[Questions regarding geometric shapes]

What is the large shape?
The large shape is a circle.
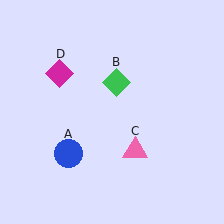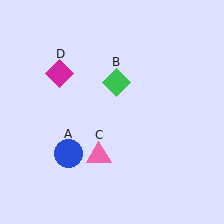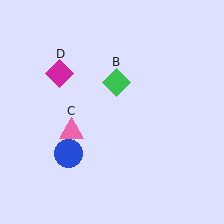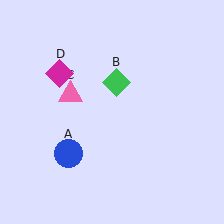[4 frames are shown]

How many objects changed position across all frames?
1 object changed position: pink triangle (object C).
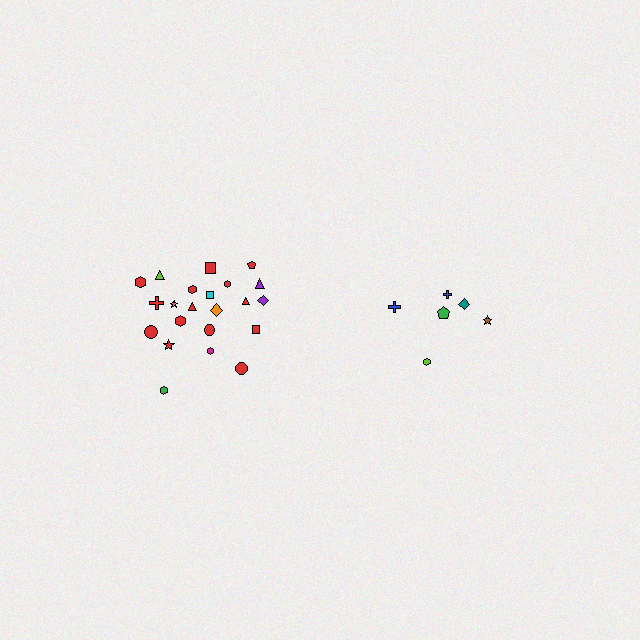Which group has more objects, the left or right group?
---
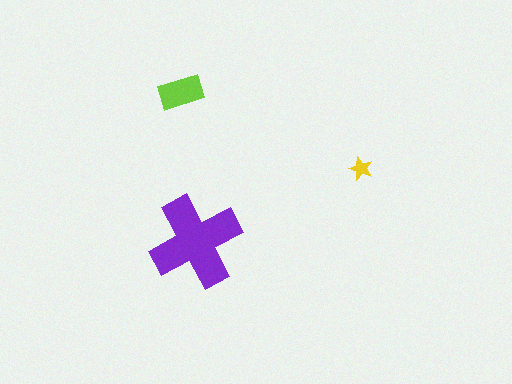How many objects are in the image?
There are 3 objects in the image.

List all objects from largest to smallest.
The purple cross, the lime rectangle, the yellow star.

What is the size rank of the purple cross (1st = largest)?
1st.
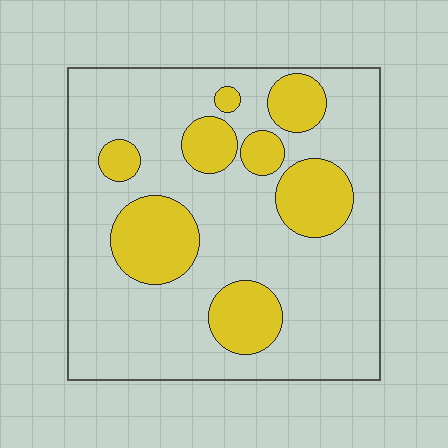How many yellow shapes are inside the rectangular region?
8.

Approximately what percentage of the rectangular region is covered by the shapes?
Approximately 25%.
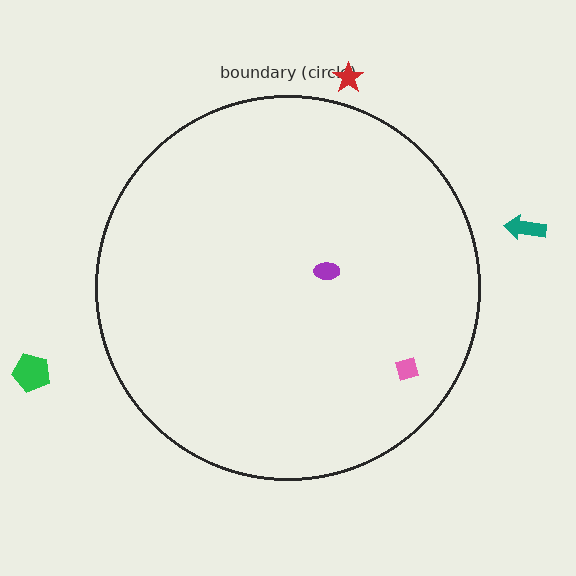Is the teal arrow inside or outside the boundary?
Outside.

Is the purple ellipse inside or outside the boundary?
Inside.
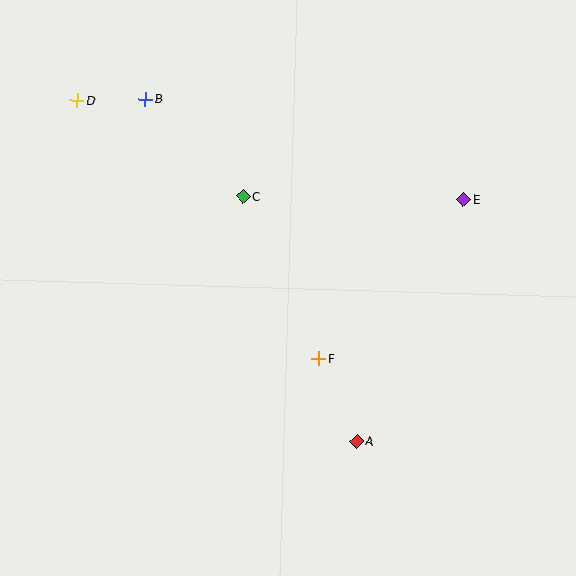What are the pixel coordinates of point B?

> **CHALLENGE**
Everything above from the line with "Approximately what percentage" through the line with "What are the pixel coordinates of point B?" should be retyped exactly, and nothing else; omit pictures.

> **THE RESPONSE**
Approximately what percentage of the rectangular region is covered by the shapes?
Approximately 25%.
Is the teal arrow inside or outside the boundary?
Outside.

Is the purple ellipse inside or outside the boundary?
Inside.
What are the pixel coordinates of point B?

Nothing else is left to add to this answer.